Every line of the material is to be quoted verbatim, minus the pictures.

■ ■ ■ ■ ■

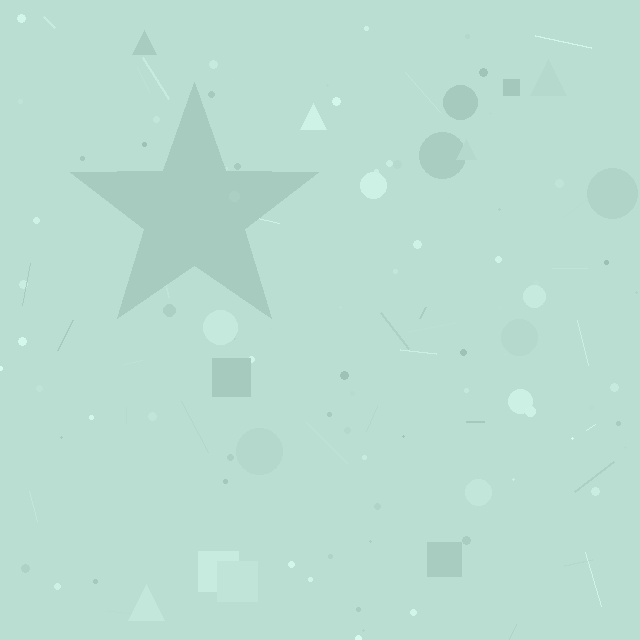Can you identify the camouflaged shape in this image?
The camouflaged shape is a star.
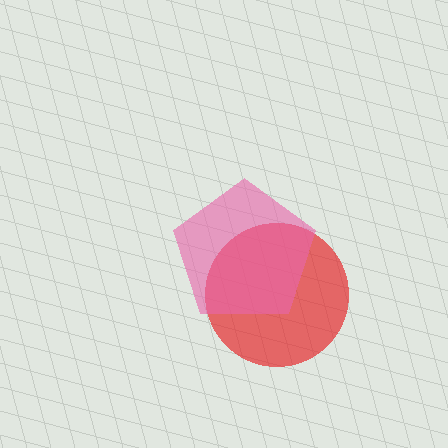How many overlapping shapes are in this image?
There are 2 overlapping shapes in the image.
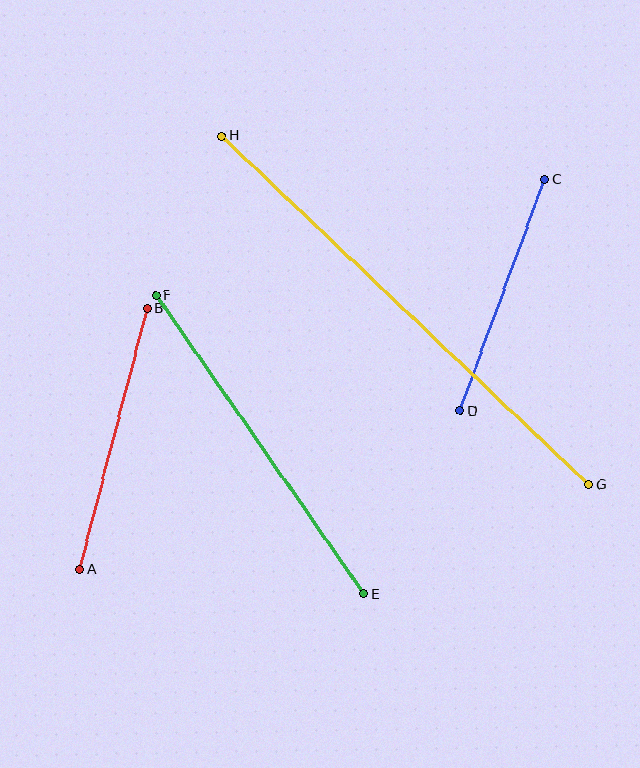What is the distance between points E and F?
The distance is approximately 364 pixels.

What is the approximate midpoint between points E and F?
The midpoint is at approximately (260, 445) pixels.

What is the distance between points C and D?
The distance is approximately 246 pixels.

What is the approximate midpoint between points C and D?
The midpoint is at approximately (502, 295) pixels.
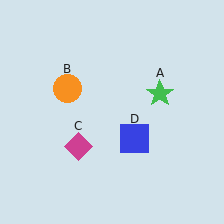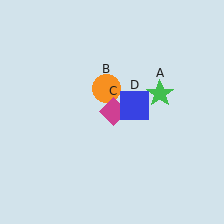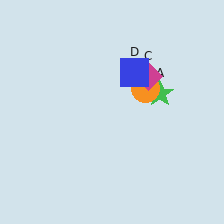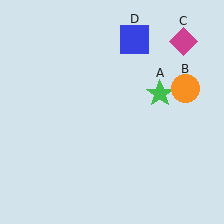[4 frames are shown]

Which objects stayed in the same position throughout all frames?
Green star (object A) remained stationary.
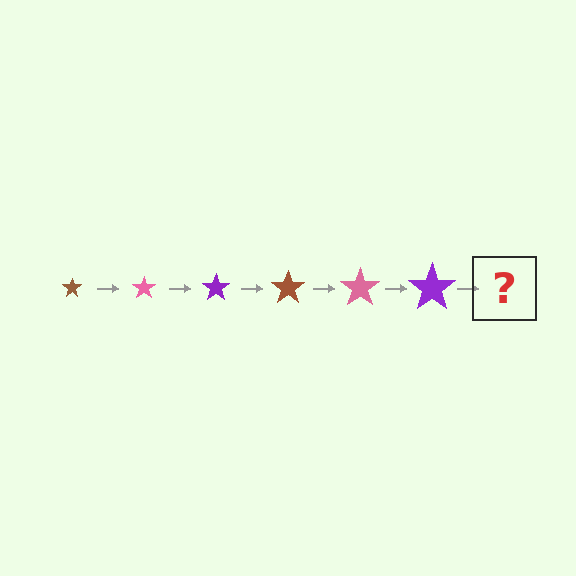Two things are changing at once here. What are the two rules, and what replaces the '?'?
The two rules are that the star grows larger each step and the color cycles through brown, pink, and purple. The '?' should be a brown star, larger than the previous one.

■ ■ ■ ■ ■

▶ [Output of the exercise]
Can you identify the camouflaged shape in this image?
The camouflaged shape is a star.
How many overlapping shapes are in this image?
There are 2 overlapping shapes in the image.
What is the distance between points E and F?
The distance is approximately 364 pixels.

What is the approximate midpoint between points E and F?
The midpoint is at approximately (260, 445) pixels.

What is the distance between points C and D?
The distance is approximately 246 pixels.

What is the approximate midpoint between points C and D?
The midpoint is at approximately (502, 295) pixels.
[4 frames are shown]

Which objects stayed in the same position throughout all frames?
Green star (object A) remained stationary.
Two things are changing at once here. What are the two rules, and what replaces the '?'?
The two rules are that the star grows larger each step and the color cycles through brown, pink, and purple. The '?' should be a brown star, larger than the previous one.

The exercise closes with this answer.